# Exercise inputs start

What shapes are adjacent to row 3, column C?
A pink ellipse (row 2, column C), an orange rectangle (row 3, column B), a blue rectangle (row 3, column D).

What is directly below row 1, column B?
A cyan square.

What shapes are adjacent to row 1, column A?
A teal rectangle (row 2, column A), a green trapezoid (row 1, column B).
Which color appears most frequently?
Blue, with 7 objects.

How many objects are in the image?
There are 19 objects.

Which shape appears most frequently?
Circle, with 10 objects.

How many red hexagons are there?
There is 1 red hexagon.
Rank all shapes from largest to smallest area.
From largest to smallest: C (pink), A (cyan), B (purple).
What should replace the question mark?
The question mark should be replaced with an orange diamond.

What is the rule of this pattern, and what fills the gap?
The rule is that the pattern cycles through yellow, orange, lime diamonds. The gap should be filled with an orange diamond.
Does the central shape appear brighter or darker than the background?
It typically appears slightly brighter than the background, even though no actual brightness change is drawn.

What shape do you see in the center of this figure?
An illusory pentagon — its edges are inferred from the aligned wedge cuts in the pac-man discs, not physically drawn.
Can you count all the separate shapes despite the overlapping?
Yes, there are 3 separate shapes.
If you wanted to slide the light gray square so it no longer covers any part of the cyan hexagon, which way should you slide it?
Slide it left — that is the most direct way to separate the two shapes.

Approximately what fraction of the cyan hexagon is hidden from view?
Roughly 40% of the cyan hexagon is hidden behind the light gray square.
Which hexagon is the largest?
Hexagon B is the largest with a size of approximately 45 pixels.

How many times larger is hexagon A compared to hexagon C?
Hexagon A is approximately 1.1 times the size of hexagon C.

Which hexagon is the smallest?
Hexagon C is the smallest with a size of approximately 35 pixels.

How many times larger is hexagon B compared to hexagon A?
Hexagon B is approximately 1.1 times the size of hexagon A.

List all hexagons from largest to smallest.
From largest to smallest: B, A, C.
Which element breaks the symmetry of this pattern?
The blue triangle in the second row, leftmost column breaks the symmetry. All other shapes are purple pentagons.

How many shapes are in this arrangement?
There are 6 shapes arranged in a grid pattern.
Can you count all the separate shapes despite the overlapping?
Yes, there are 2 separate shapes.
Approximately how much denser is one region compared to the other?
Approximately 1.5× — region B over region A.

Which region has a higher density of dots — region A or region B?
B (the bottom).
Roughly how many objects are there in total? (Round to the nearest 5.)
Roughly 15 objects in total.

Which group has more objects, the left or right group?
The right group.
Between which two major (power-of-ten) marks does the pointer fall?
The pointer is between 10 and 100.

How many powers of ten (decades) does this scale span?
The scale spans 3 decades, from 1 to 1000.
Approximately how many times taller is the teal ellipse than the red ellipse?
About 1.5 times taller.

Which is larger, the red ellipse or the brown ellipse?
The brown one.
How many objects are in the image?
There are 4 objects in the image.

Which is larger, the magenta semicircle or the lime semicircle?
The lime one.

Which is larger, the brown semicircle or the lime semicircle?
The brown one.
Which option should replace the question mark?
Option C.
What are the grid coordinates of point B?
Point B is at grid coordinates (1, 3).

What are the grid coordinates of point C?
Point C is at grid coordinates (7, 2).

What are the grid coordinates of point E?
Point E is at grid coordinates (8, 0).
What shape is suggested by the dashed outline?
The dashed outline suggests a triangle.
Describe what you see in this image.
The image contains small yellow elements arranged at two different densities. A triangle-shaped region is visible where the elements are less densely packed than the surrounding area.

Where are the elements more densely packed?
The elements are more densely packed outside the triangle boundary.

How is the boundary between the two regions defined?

# Exercise inputs end

◆ Direction
Above are some records. Print them all exactly.

◆ Output for this exercise
What shapes are adjacent to row 3, column C?
A pink ellipse (row 2, column C), an orange rectangle (row 3, column B), a blue rectangle (row 3, column D).

What is directly below row 1, column B?
A cyan square.

What shapes are adjacent to row 1, column A?
A teal rectangle (row 2, column A), a green trapezoid (row 1, column B).
Which color appears most frequently?
Blue, with 7 objects.

How many objects are in the image?
There are 19 objects.

Which shape appears most frequently?
Circle, with 10 objects.

How many red hexagons are there?
There is 1 red hexagon.
Rank all shapes from largest to smallest area.
From largest to smallest: C (pink), A (cyan), B (purple).
What should replace the question mark?
The question mark should be replaced with an orange diamond.

What is the rule of this pattern, and what fills the gap?
The rule is that the pattern cycles through yellow, orange, lime diamonds. The gap should be filled with an orange diamond.
Does the central shape appear brighter or darker than the background?
It typically appears slightly brighter than the background, even though no actual brightness change is drawn.

What shape do you see in the center of this figure?
An illusory pentagon — its edges are inferred from the aligned wedge cuts in the pac-man discs, not physically drawn.
Can you count all the separate shapes despite the overlapping?
Yes, there are 3 separate shapes.
If you wanted to slide the light gray square so it no longer covers any part of the cyan hexagon, which way should you slide it?
Slide it left — that is the most direct way to separate the two shapes.

Approximately what fraction of the cyan hexagon is hidden from view?
Roughly 40% of the cyan hexagon is hidden behind the light gray square.
Which hexagon is the largest?
Hexagon B is the largest with a size of approximately 45 pixels.

How many times larger is hexagon A compared to hexagon C?
Hexagon A is approximately 1.1 times the size of hexagon C.

Which hexagon is the smallest?
Hexagon C is the smallest with a size of approximately 35 pixels.

How many times larger is hexagon B compared to hexagon A?
Hexagon B is approximately 1.1 times the size of hexagon A.

List all hexagons from largest to smallest.
From largest to smallest: B, A, C.
Which element breaks the symmetry of this pattern?
The blue triangle in the second row, leftmost column breaks the symmetry. All other shapes are purple pentagons.

How many shapes are in this arrangement?
There are 6 shapes arranged in a grid pattern.
Can you count all the separate shapes despite the overlapping?
Yes, there are 2 separate shapes.
Approximately how much denser is one region compared to the other?
Approximately 1.5× — region B over region A.

Which region has a higher density of dots — region A or region B?
B (the bottom).
Roughly how many objects are there in total? (Round to the nearest 5.)
Roughly 15 objects in total.

Which group has more objects, the left or right group?
The right group.
Between which two major (power-of-ten) marks does the pointer fall?
The pointer is between 10 and 100.

How many powers of ten (decades) does this scale span?
The scale spans 3 decades, from 1 to 1000.
Approximately how many times taller is the teal ellipse than the red ellipse?
About 1.5 times taller.

Which is larger, the red ellipse or the brown ellipse?
The brown one.
How many objects are in the image?
There are 4 objects in the image.

Which is larger, the magenta semicircle or the lime semicircle?
The lime one.

Which is larger, the brown semicircle or the lime semicircle?
The brown one.
Which option should replace the question mark?
Option C.
What are the grid coordinates of point B?
Point B is at grid coordinates (1, 3).

What are the grid coordinates of point C?
Point C is at grid coordinates (7, 2).

What are the grid coordinates of point E?
Point E is at grid coordinates (8, 0).
What shape is suggested by the dashed outline?
The dashed outline suggests a triangle.
Describe what you see in this image.
The image contains small yellow elements arranged at two different densities. A triangle-shaped region is visible where the elements are less densely packed than the surrounding area.

Where are the elements more densely packed?
The elements are more densely packed outside the triangle boundary.

How is the boundary between the two regions defined?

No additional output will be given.